Instruction - Each entry that follows is to be retyped exactly. Pictures do not belong in the copy.
-------------------------
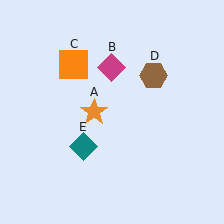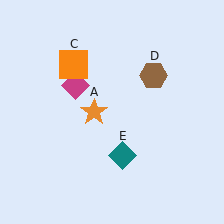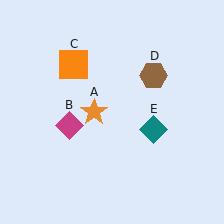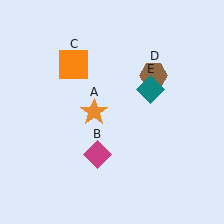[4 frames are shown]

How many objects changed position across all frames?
2 objects changed position: magenta diamond (object B), teal diamond (object E).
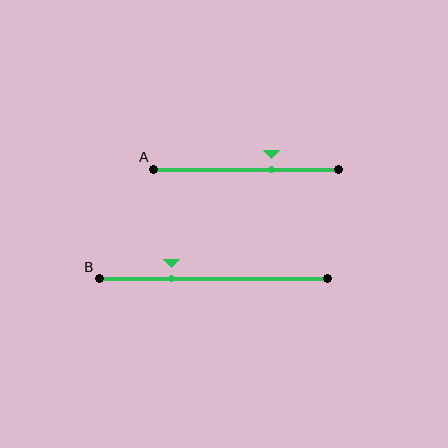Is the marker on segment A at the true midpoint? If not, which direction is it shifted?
No, the marker on segment A is shifted to the right by about 14% of the segment length.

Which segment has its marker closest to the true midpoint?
Segment A has its marker closest to the true midpoint.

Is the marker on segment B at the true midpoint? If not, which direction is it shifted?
No, the marker on segment B is shifted to the left by about 18% of the segment length.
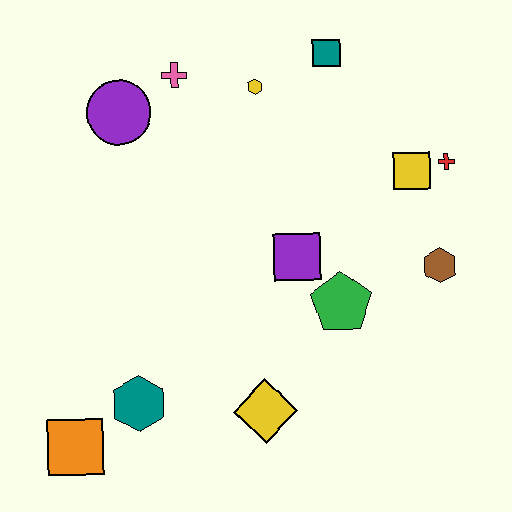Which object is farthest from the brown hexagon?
The orange square is farthest from the brown hexagon.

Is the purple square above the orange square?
Yes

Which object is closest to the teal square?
The yellow hexagon is closest to the teal square.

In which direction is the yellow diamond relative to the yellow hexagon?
The yellow diamond is below the yellow hexagon.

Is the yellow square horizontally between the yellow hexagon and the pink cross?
No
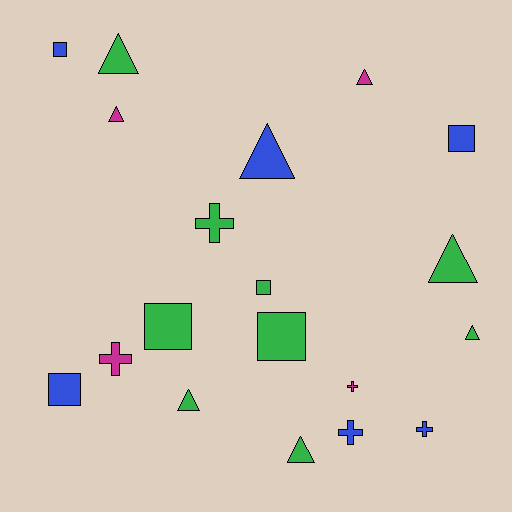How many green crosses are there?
There is 1 green cross.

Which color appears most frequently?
Green, with 9 objects.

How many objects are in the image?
There are 19 objects.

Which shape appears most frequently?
Triangle, with 8 objects.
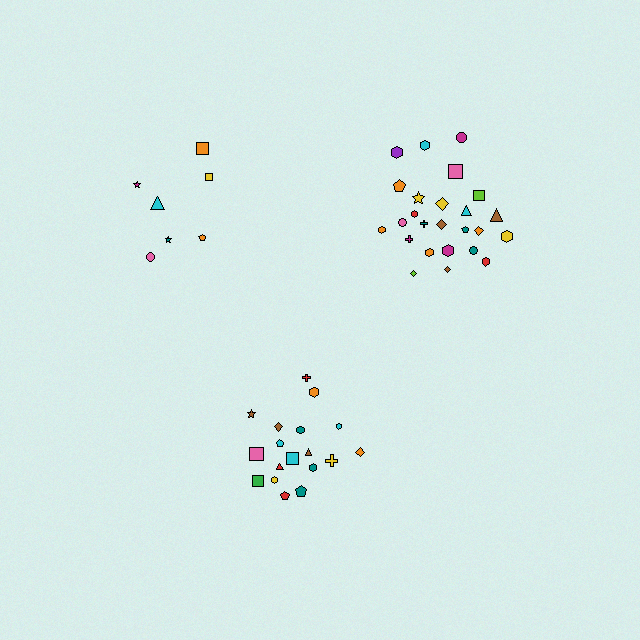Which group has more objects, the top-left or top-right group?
The top-right group.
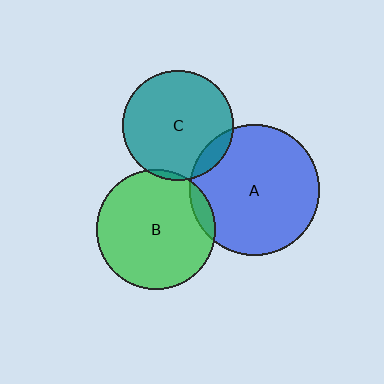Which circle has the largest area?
Circle A (blue).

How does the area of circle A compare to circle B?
Approximately 1.2 times.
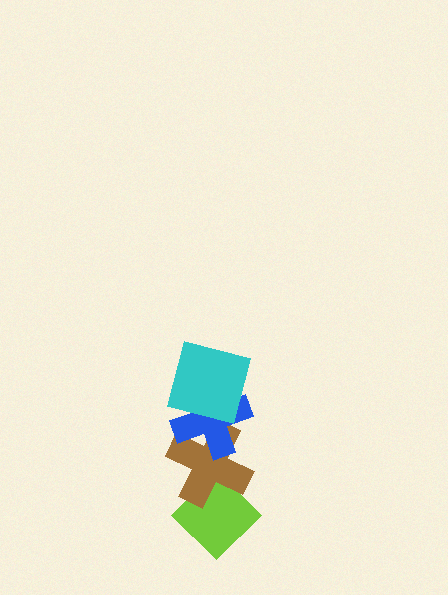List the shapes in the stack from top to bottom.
From top to bottom: the cyan square, the blue cross, the brown cross, the lime diamond.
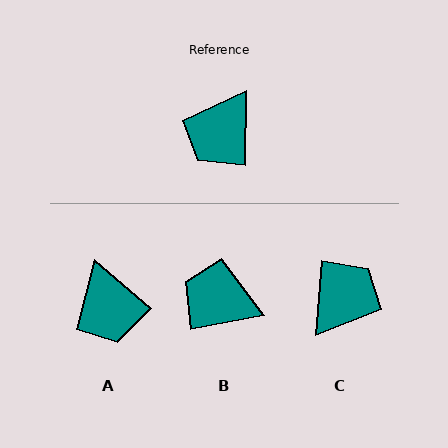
-------------------------
Task response -
[4 frames are shown]

How many objects changed position across all frames?
2 objects changed position: magenta diamond (object B), teal diamond (object E).
Is the marker on segment A at the true midpoint? If not, which direction is it shifted?
No, the marker on segment A is shifted to the right by about 14% of the segment length.

Which segment has its marker closest to the true midpoint?
Segment A has its marker closest to the true midpoint.

Is the marker on segment B at the true midpoint? If not, which direction is it shifted?
No, the marker on segment B is shifted to the left by about 18% of the segment length.
Which object is farthest from the brown hexagon?
The orange square is farthest from the brown hexagon.

Is the purple square above the orange square?
Yes

Which object is closest to the teal square?
The yellow hexagon is closest to the teal square.

In which direction is the yellow diamond relative to the yellow hexagon?
The yellow diamond is below the yellow hexagon.

Is the yellow square horizontally between the yellow hexagon and the pink cross?
No
How many green crosses are there?
There is 1 green cross.

Which color appears most frequently?
Green, with 9 objects.

How many objects are in the image?
There are 19 objects.

Which shape appears most frequently?
Triangle, with 8 objects.
Which group has more objects, the top-left or top-right group?
The top-right group.
Which circle has the largest area?
Circle A (blue).

How does the area of circle A compare to circle B?
Approximately 1.2 times.
List the shapes in the stack from top to bottom.
From top to bottom: the cyan square, the blue cross, the brown cross, the lime diamond.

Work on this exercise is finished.